(Dataset entries on geometric forms)
>>
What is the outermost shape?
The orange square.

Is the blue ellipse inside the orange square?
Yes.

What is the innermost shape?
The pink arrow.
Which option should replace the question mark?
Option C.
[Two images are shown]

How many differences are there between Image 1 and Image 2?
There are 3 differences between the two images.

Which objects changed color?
<<
>>
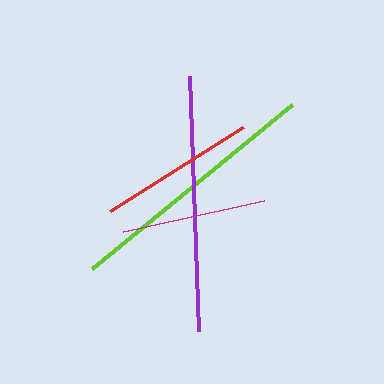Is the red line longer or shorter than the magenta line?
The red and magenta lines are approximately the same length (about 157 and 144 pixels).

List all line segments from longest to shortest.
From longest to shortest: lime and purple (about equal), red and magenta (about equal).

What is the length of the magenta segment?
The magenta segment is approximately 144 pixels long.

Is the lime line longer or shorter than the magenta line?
<<
Copy the records above exactly, beginning at the line that contains "What is the outermost shape?" and stopping after the line that contains "Which objects changed color?".

What is the outermost shape?
The orange square.

Is the blue ellipse inside the orange square?
Yes.

What is the innermost shape?
The pink arrow.
Which option should replace the question mark?
Option C.
[Two images are shown]

How many differences are there between Image 1 and Image 2?
There are 3 differences between the two images.

Which objects changed color?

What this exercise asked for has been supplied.